*OBJECTIVE*
Nothing in the data should change when you return it, but leave the pictures out.

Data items
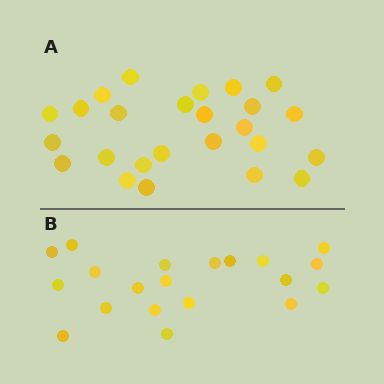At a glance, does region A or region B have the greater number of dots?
Region A (the top region) has more dots.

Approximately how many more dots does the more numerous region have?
Region A has about 5 more dots than region B.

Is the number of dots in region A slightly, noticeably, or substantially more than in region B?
Region A has noticeably more, but not dramatically so. The ratio is roughly 1.2 to 1.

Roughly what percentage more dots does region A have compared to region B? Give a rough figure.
About 25% more.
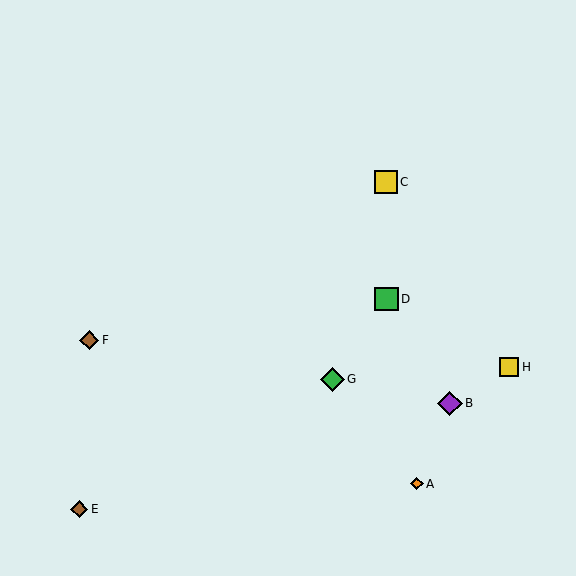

*TASK OUTPUT*
At a glance, does region A or region B have the greater number of dots?
Region A (the top region) has more dots.

Approximately how many more dots does the more numerous region have?
Region A has about 5 more dots than region B.

Is the number of dots in region A slightly, noticeably, or substantially more than in region B?
Region A has noticeably more, but not dramatically so. The ratio is roughly 1.2 to 1.

Roughly what percentage more dots does region A have compared to region B? Give a rough figure.
About 25% more.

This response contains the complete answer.